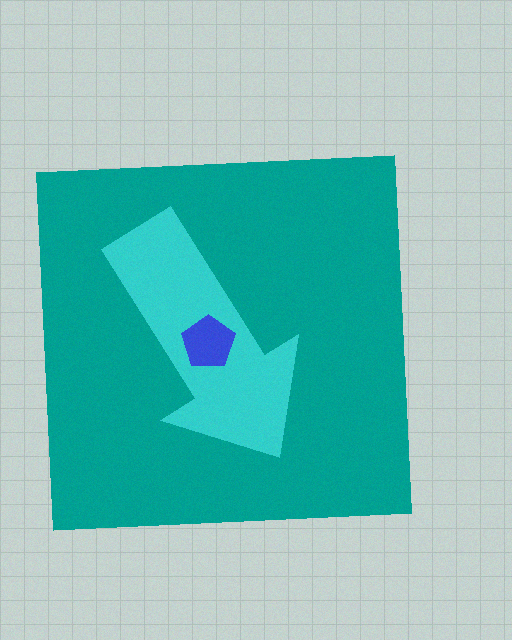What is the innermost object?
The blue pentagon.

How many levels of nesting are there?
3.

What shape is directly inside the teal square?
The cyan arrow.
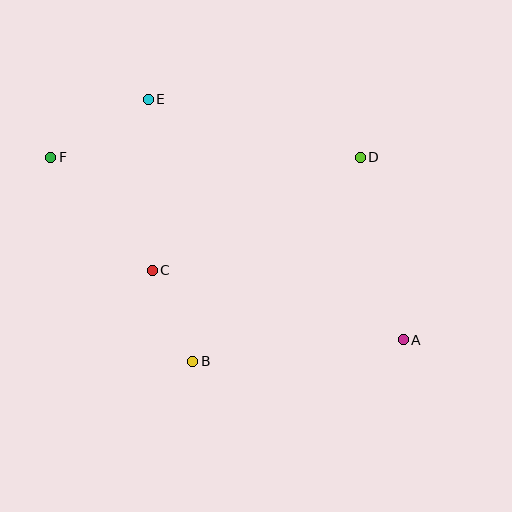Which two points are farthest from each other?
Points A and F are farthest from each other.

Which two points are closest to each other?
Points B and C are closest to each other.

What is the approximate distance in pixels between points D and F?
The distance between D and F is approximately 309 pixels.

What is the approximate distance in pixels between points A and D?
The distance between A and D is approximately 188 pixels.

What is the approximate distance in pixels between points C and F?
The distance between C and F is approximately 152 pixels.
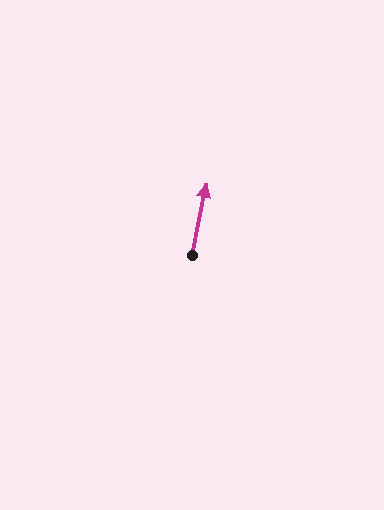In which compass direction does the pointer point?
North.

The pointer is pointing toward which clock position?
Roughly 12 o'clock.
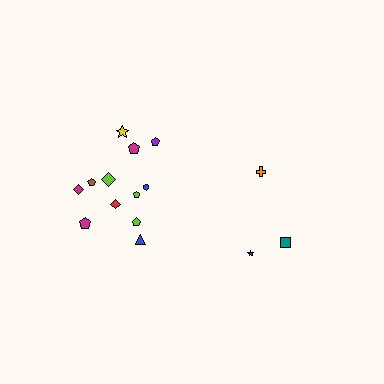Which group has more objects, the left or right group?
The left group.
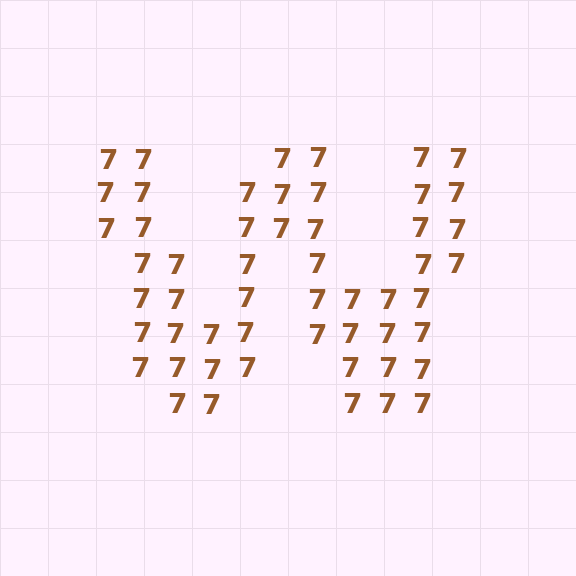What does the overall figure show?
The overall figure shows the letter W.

+===+

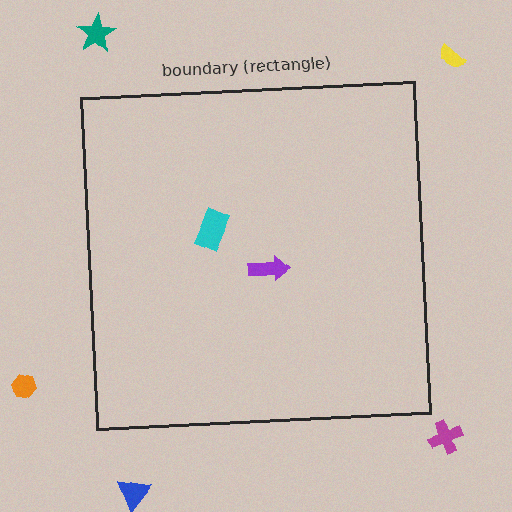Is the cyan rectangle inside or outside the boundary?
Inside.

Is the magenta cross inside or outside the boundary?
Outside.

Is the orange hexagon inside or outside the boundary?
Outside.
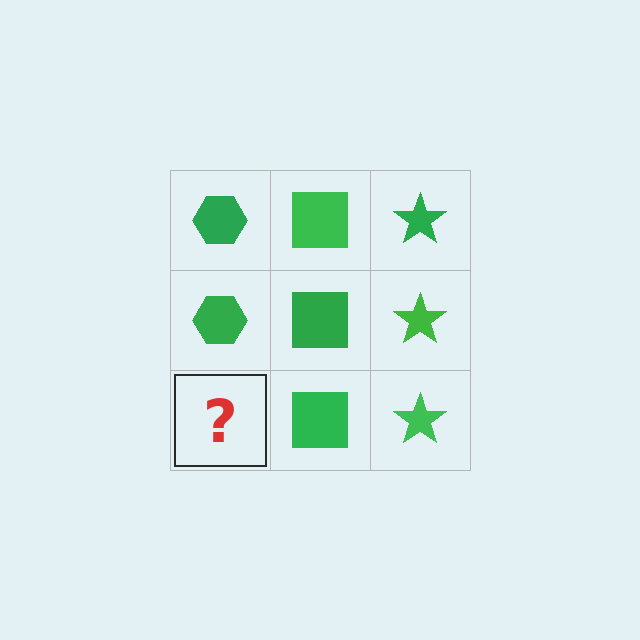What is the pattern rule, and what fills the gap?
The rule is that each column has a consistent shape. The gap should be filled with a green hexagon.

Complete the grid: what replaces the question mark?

+===+

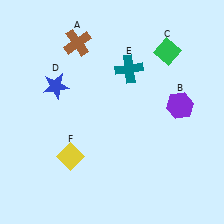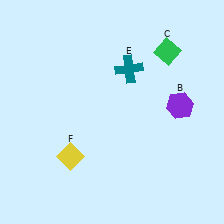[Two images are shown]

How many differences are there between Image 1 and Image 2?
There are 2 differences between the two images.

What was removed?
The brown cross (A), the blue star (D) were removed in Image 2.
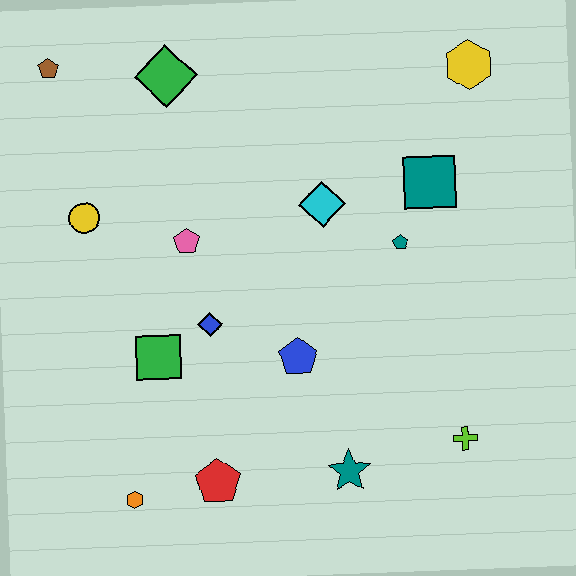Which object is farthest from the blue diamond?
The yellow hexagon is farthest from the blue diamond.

+===+

WHAT TO WORK ON: Starting at the line with "What is the pattern" and ending at the line with "Complete the grid: what", copy each line exactly, both ends included. Do not copy the pictures.

RIGHT ANSWER:
What is the pattern rule, and what fills the gap?
The rule is that each column has a consistent shape. The gap should be filled with a green hexagon.

Complete the grid: what replaces the question mark?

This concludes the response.